-- START EXTRACTED INFORMATION --
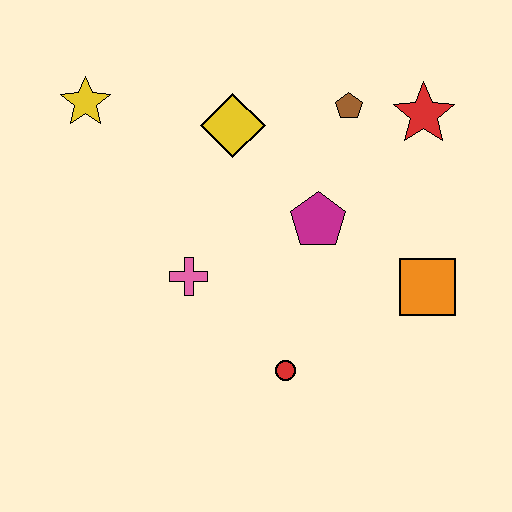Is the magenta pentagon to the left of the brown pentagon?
Yes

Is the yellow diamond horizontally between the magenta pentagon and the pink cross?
Yes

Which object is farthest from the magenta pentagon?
The yellow star is farthest from the magenta pentagon.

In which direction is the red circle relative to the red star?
The red circle is below the red star.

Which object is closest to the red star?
The brown pentagon is closest to the red star.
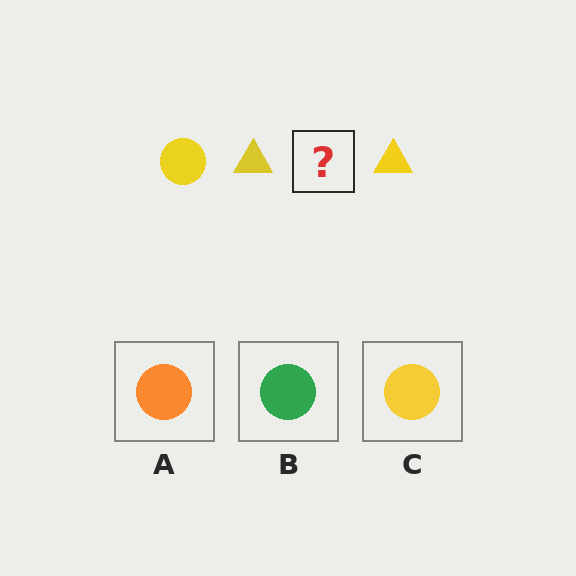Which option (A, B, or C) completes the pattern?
C.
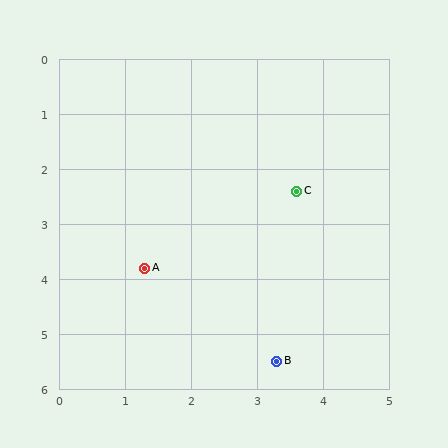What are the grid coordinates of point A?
Point A is at approximately (1.3, 3.8).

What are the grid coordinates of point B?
Point B is at approximately (3.3, 5.5).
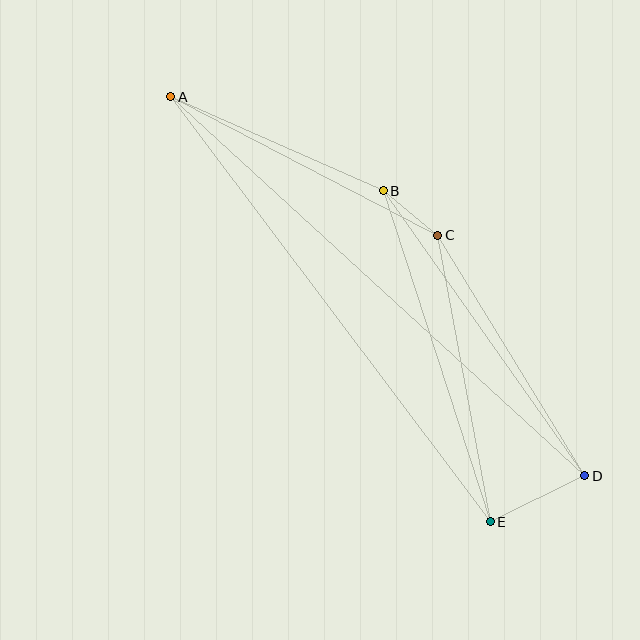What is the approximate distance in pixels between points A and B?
The distance between A and B is approximately 232 pixels.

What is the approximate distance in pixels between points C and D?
The distance between C and D is approximately 282 pixels.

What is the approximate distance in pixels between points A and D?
The distance between A and D is approximately 561 pixels.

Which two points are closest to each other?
Points B and C are closest to each other.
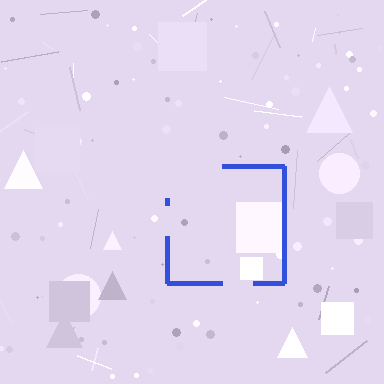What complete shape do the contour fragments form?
The contour fragments form a square.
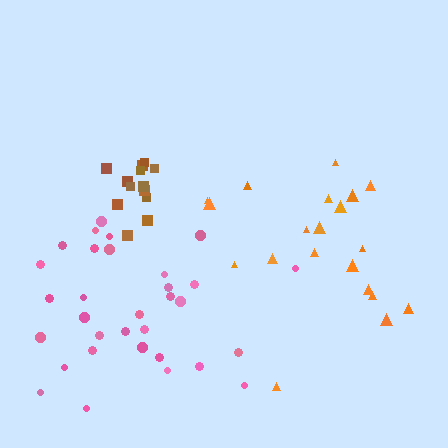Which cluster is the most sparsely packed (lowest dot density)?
Orange.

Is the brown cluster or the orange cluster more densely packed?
Brown.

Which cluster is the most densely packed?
Brown.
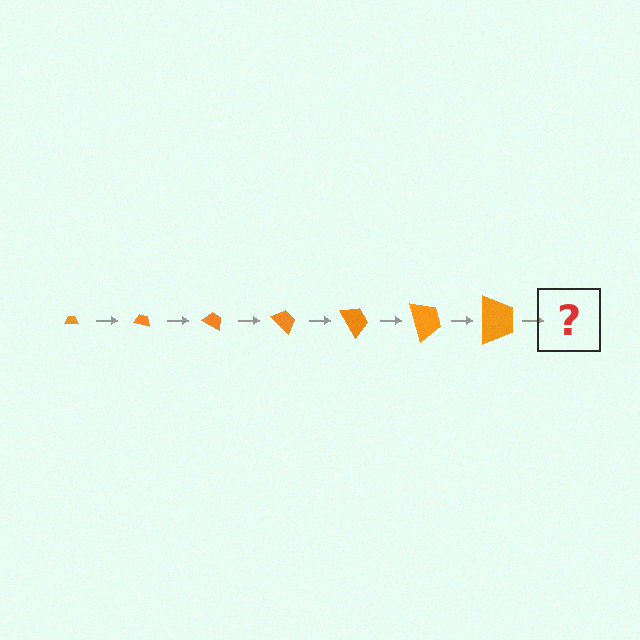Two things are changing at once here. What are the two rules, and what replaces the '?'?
-- END EXTRACTED INFORMATION --
Copy out the whole listing exactly, and don't carry over any pictures.

→ **COMPLETED TASK**
Is the magenta pentagon to the left of the brown pentagon?
Yes

Is the yellow diamond horizontally between the magenta pentagon and the pink cross?
Yes

Which object is farthest from the magenta pentagon?
The yellow star is farthest from the magenta pentagon.

In which direction is the red circle relative to the red star?
The red circle is below the red star.

Which object is closest to the red star?
The brown pentagon is closest to the red star.
Which option (A, B, or C) completes the pattern?
C.
What are the grid coordinates of point A?
Point A is at approximately (1.3, 3.8).

What are the grid coordinates of point B?
Point B is at approximately (3.3, 5.5).
What is the approximate distance in pixels between points A and B?
The distance between A and B is approximately 232 pixels.

What is the approximate distance in pixels between points C and D?
The distance between C and D is approximately 282 pixels.

What is the approximate distance in pixels between points A and D?
The distance between A and D is approximately 561 pixels.

Which two points are closest to each other?
Points B and C are closest to each other.
What complete shape do the contour fragments form?
The contour fragments form a square.
Which cluster is the most sparsely packed (lowest dot density)?
Orange.

Is the brown cluster or the orange cluster more densely packed?
Brown.

Which cluster is the most densely packed?
Brown.
Two things are changing at once here. What are the two rules, and what replaces the '?'?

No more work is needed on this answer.